### Goal
Exactly as written, retype the listing below, omitting the pictures.

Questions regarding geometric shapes
--- BEGIN ---
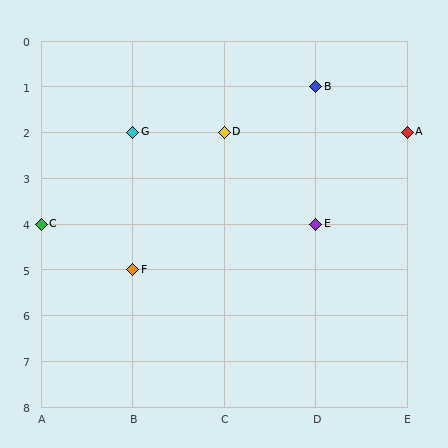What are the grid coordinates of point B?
Point B is at grid coordinates (D, 1).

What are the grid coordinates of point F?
Point F is at grid coordinates (B, 5).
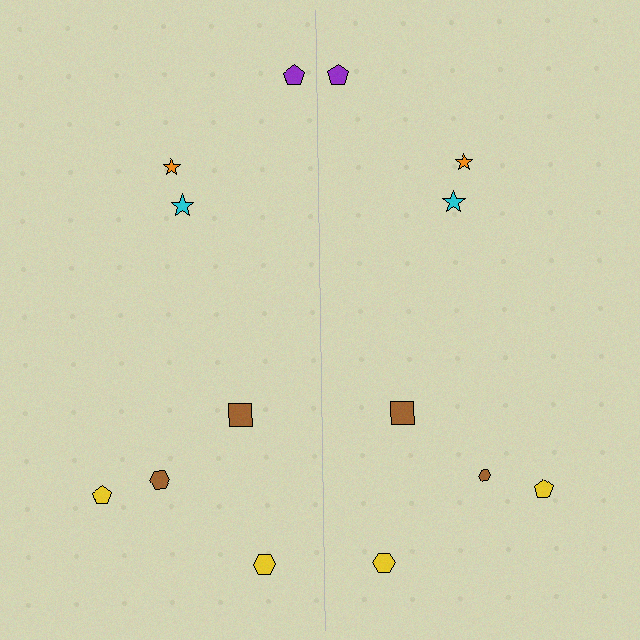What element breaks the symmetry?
The brown hexagon on the right side has a different size than its mirror counterpart.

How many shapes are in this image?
There are 14 shapes in this image.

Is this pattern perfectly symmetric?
No, the pattern is not perfectly symmetric. The brown hexagon on the right side has a different size than its mirror counterpart.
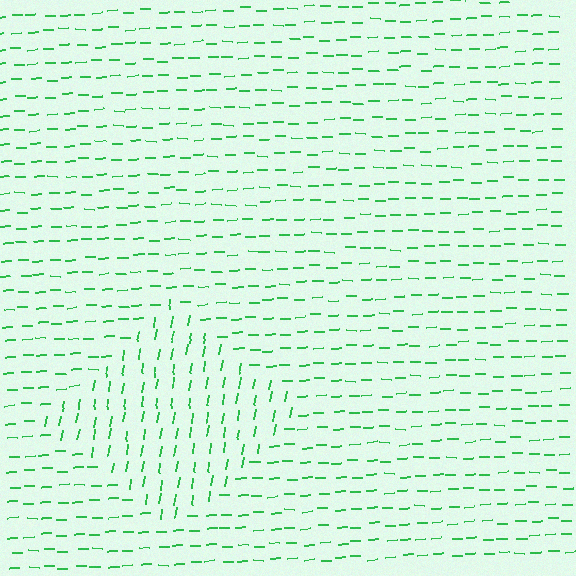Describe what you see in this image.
The image is filled with small green line segments. A diamond region in the image has lines oriented differently from the surrounding lines, creating a visible texture boundary.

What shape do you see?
I see a diamond.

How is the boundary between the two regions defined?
The boundary is defined purely by a change in line orientation (approximately 80 degrees difference). All lines are the same color and thickness.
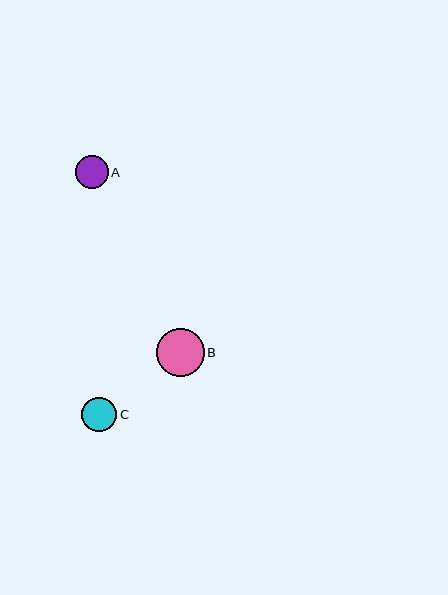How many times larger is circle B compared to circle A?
Circle B is approximately 1.4 times the size of circle A.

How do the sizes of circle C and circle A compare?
Circle C and circle A are approximately the same size.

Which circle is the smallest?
Circle A is the smallest with a size of approximately 33 pixels.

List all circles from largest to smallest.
From largest to smallest: B, C, A.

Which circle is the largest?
Circle B is the largest with a size of approximately 48 pixels.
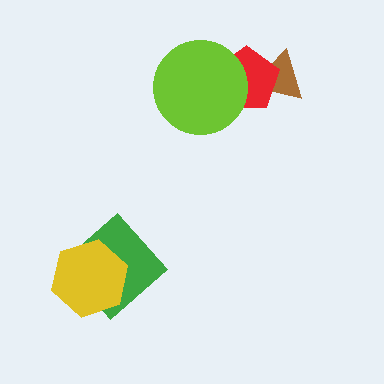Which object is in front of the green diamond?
The yellow hexagon is in front of the green diamond.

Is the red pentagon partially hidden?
Yes, it is partially covered by another shape.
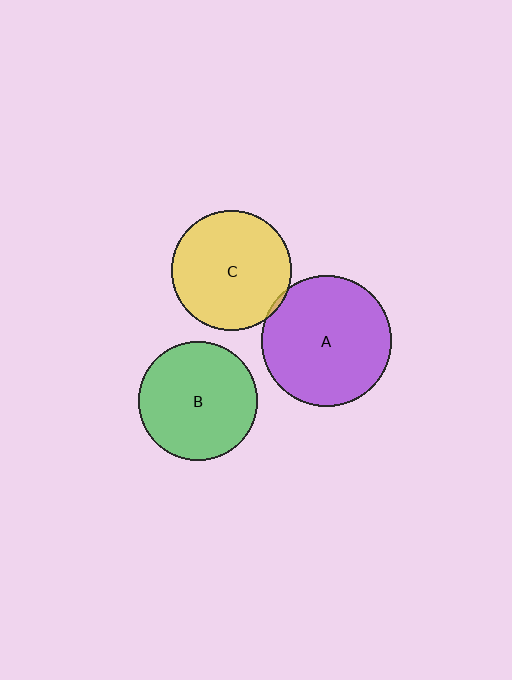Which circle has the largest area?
Circle A (purple).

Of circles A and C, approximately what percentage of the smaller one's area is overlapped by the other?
Approximately 5%.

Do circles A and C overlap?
Yes.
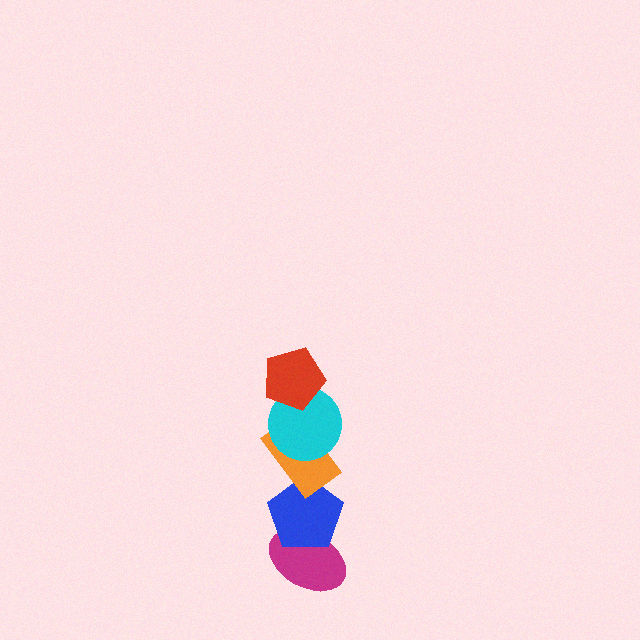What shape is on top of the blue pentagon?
The orange rectangle is on top of the blue pentagon.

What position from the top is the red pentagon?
The red pentagon is 1st from the top.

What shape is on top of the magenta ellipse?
The blue pentagon is on top of the magenta ellipse.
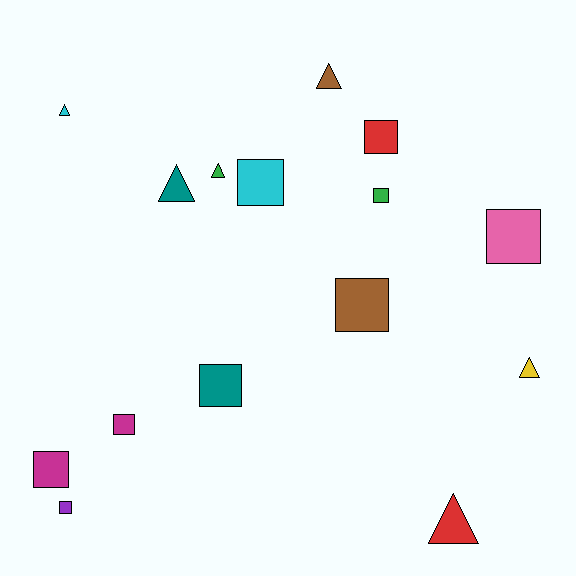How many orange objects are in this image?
There are no orange objects.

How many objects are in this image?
There are 15 objects.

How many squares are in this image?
There are 9 squares.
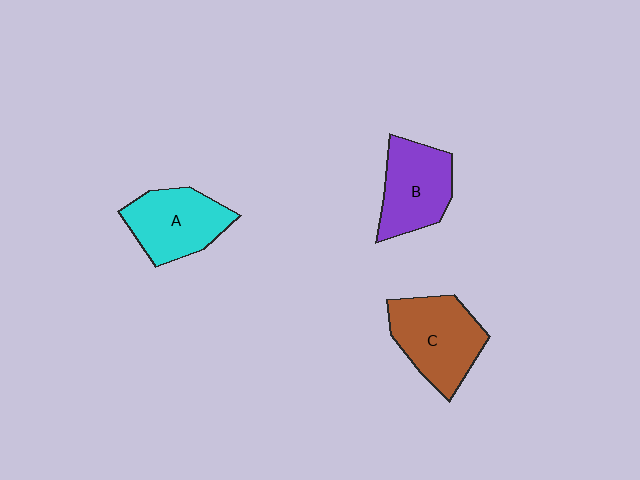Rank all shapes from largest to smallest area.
From largest to smallest: C (brown), A (cyan), B (purple).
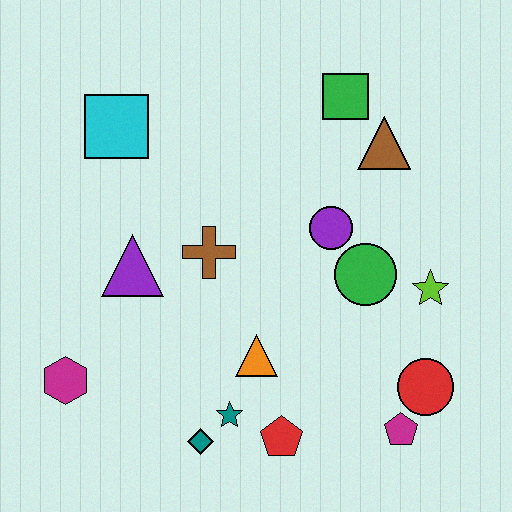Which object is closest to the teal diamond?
The teal star is closest to the teal diamond.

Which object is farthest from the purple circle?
The magenta hexagon is farthest from the purple circle.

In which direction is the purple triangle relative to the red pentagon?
The purple triangle is above the red pentagon.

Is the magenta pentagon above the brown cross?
No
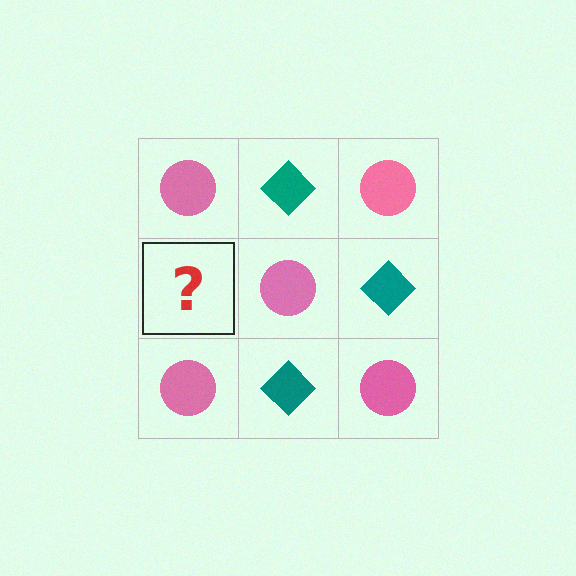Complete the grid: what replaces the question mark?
The question mark should be replaced with a teal diamond.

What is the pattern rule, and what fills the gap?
The rule is that it alternates pink circle and teal diamond in a checkerboard pattern. The gap should be filled with a teal diamond.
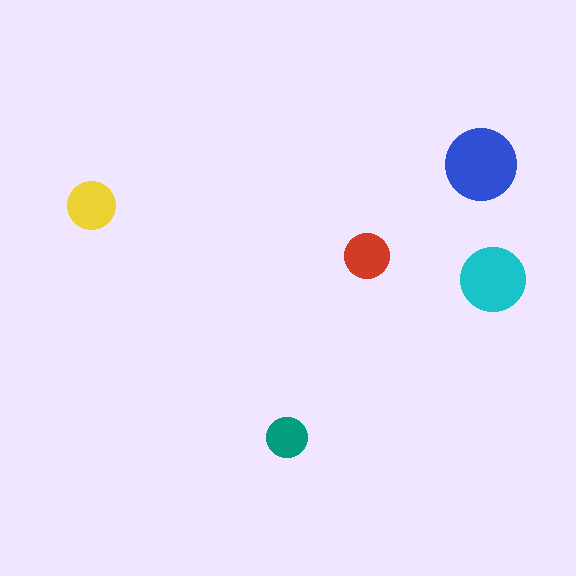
--- END ---
### Expected output
What are the grid coordinates of point B?
Point B is at grid coordinates (D, 1).

What are the grid coordinates of point F?
Point F is at grid coordinates (B, 5).
What element breaks the symmetry?
The brown hexagon on the right side has a different size than its mirror counterpart.

How many shapes are in this image?
There are 14 shapes in this image.

Is this pattern perfectly symmetric?
No, the pattern is not perfectly symmetric. The brown hexagon on the right side has a different size than its mirror counterpart.
Describe what you see in this image.
The image is filled with small green line segments. A diamond region in the image has lines oriented differently from the surrounding lines, creating a visible texture boundary.

What shape do you see?
I see a diamond.

How is the boundary between the two regions defined?
The boundary is defined purely by a change in line orientation (approximately 80 degrees difference). All lines are the same color and thickness.
How many times larger is circle B compared to circle A?
Circle B is approximately 1.4 times the size of circle A.

How do the sizes of circle C and circle A compare?
Circle C and circle A are approximately the same size.

Which circle is the smallest?
Circle A is the smallest with a size of approximately 33 pixels.

List all circles from largest to smallest.
From largest to smallest: B, C, A.

Which circle is the largest?
Circle B is the largest with a size of approximately 48 pixels.
Which object is in front of the green diamond?
The yellow hexagon is in front of the green diamond.

Is the red pentagon partially hidden?
Yes, it is partially covered by another shape.
Which circle has the largest area?
Circle A (purple).

Of circles A and C, approximately what percentage of the smaller one's area is overlapped by the other?
Approximately 5%.

Do circles A and C overlap?
Yes.
What shape is on top of the blue pentagon?
The orange rectangle is on top of the blue pentagon.

What position from the top is the red pentagon?
The red pentagon is 1st from the top.

What shape is on top of the magenta ellipse?
The blue pentagon is on top of the magenta ellipse.
How many orange objects are in this image?
There are no orange objects.

How many objects are in this image?
There are 15 objects.

How many squares are in this image?
There are 9 squares.
Rank all shapes from largest to smallest area.
From largest to smallest: C (brown), A (cyan), B (purple).
Which object is closest to the teal diamond?
The teal star is closest to the teal diamond.

Which object is farthest from the purple circle?
The magenta hexagon is farthest from the purple circle.

In which direction is the purple triangle relative to the red pentagon?
The purple triangle is above the red pentagon.

Is the magenta pentagon above the brown cross?
No
Complete the grid: what replaces the question mark?
The question mark should be replaced with a teal diamond.

What is the pattern rule, and what fills the gap?
The rule is that it alternates pink circle and teal diamond in a checkerboard pattern. The gap should be filled with a teal diamond.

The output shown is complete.